▸ **AIM**: Reproduce exactly the lines from the one containing "Is the red diamond" through the end of the listing, minus the pictures.

───── DATA LISTING ─────

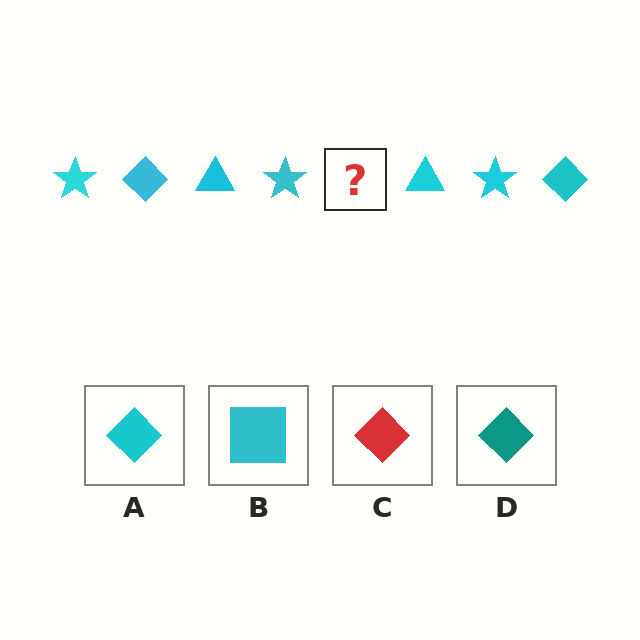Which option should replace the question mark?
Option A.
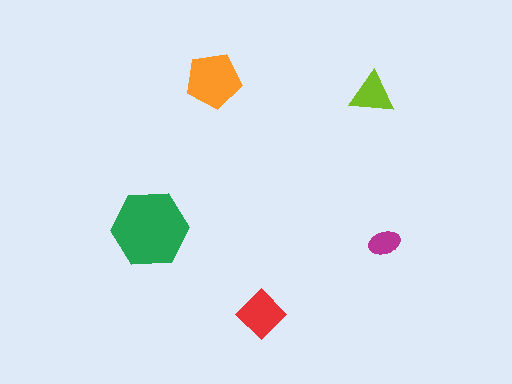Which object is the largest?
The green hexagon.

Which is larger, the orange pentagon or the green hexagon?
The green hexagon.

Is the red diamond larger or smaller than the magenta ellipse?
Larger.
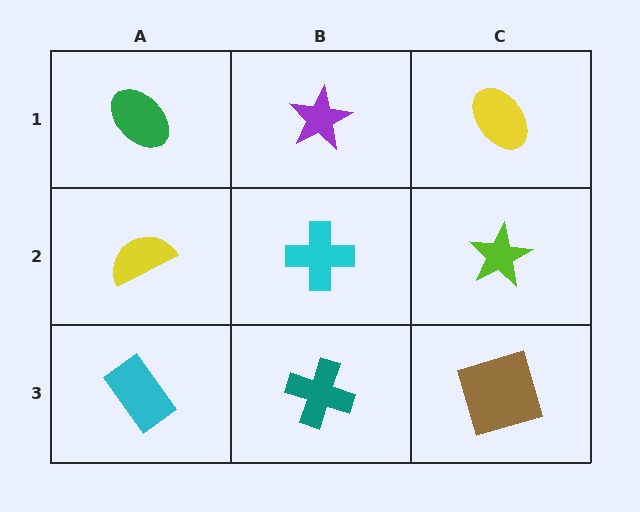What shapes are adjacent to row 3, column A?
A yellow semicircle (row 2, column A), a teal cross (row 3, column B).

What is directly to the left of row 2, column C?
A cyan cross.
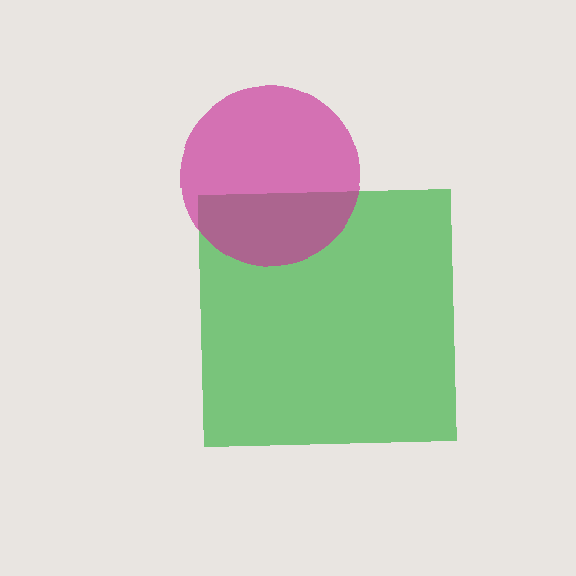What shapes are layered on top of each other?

─────

▸ **CORRECT RESULT**:
Is the red diamond larger or smaller than the magenta ellipse?
Larger.
What shapes are adjacent to row 3, column A?
A yellow semicircle (row 2, column A), a teal cross (row 3, column B).

What is directly to the left of row 2, column C?
A cyan cross.
What shapes are layered on top of each other?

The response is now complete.